Rendered shape question records:
········

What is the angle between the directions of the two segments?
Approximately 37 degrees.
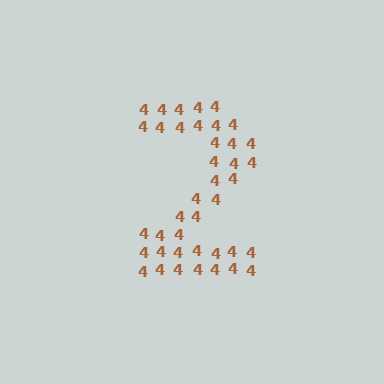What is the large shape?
The large shape is the digit 2.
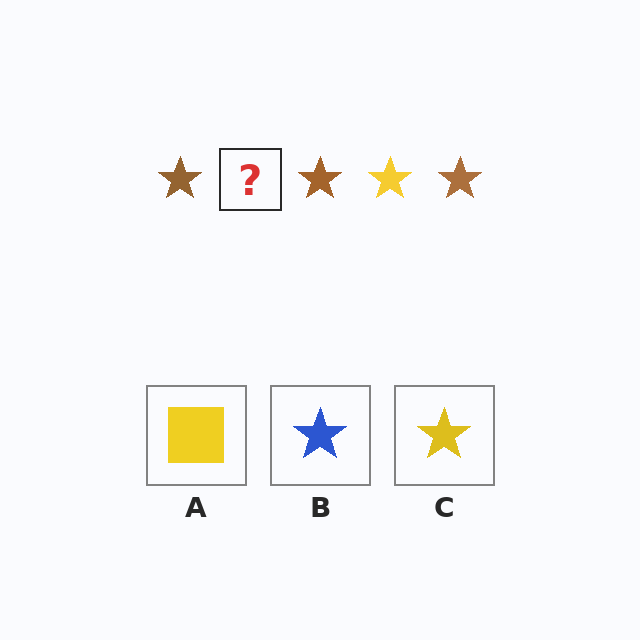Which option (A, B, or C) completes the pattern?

········

## What is asked:
Your task is to copy the entries in full and exactly, without any images.

## Written response:
What is the angle between the directions of the two segments?
Approximately 37 degrees.
What is the large shape?
The large shape is the digit 2.
Which option (A, B, or C) completes the pattern?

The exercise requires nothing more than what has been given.